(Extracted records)
::::::::::
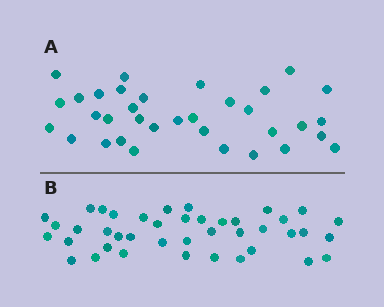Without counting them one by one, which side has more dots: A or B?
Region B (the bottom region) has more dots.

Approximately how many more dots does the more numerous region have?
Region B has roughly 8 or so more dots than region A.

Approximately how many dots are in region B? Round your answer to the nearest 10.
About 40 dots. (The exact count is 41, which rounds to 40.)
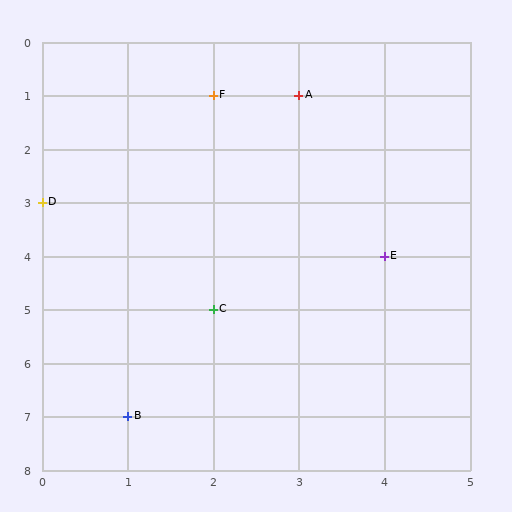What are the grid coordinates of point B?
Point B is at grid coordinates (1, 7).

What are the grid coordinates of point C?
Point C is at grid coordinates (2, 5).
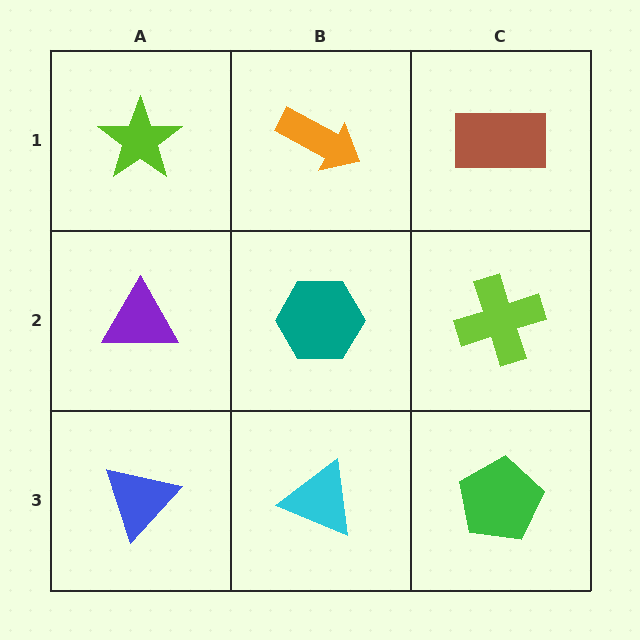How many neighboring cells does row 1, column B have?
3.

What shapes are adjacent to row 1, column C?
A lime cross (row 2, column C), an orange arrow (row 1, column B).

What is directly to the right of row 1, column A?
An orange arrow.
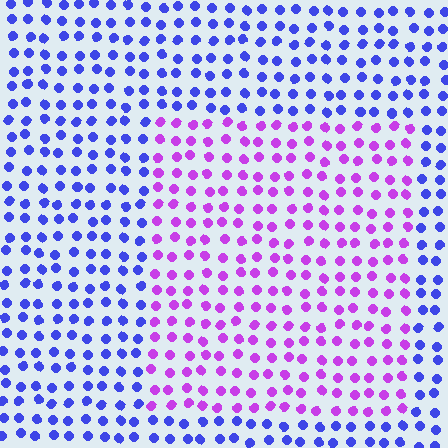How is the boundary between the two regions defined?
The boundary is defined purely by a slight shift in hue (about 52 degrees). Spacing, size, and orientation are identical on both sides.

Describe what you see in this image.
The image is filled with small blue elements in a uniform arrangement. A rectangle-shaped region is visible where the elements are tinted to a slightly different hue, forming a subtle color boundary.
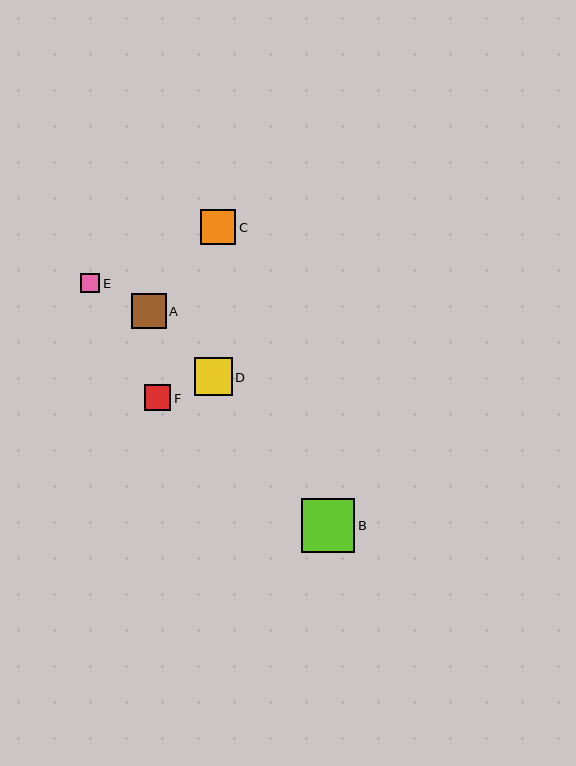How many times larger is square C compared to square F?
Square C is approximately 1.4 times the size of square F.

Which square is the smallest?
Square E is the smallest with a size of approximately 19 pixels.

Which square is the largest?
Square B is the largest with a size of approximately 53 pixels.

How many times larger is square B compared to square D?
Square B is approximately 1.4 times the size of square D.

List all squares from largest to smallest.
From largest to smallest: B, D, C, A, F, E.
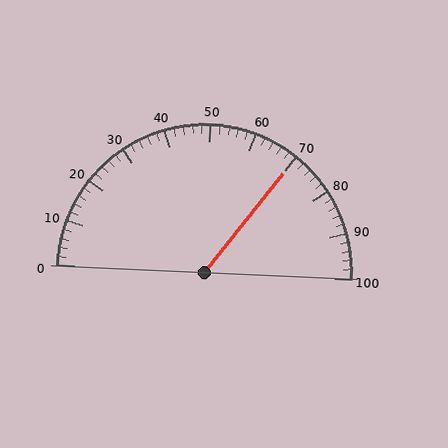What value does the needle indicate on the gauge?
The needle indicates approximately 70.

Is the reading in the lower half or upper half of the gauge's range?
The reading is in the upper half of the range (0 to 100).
::::::::::
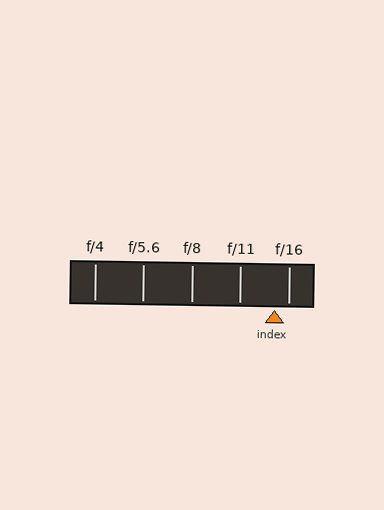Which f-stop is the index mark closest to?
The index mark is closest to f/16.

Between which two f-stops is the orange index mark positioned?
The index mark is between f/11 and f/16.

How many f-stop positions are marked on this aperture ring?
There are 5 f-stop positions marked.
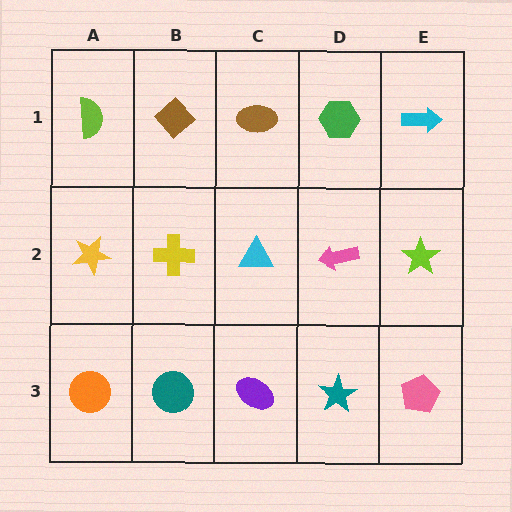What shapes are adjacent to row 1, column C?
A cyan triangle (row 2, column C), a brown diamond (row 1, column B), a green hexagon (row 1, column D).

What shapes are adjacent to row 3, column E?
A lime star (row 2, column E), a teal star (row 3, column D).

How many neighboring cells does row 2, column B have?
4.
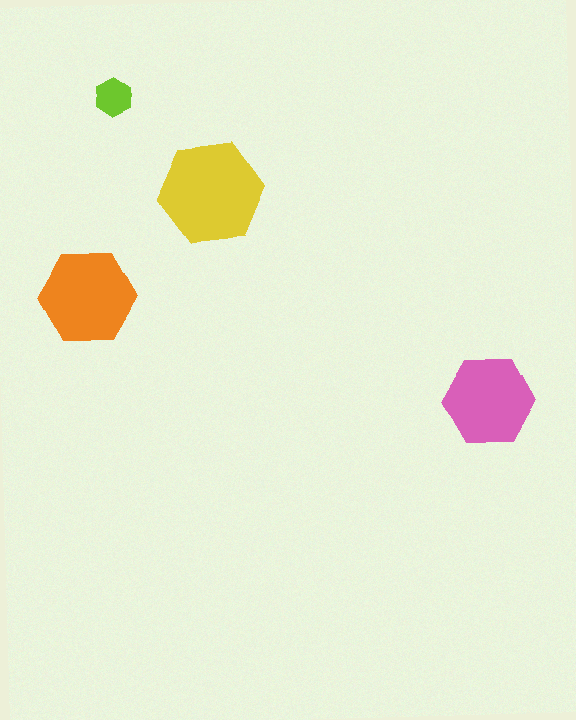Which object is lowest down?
::::::::::
• _Work instructions_:
The expected output is the lines above from the one containing "What shapes are adjacent to row 3, column E?" to the one containing "Which object is lowest down?", both ends included, reproduced exactly with every picture left out.

• _Task solution_:
What shapes are adjacent to row 3, column E?
A lime star (row 2, column E), a teal star (row 3, column D).

How many neighboring cells does row 2, column B have?
4.
Which object is lowest down?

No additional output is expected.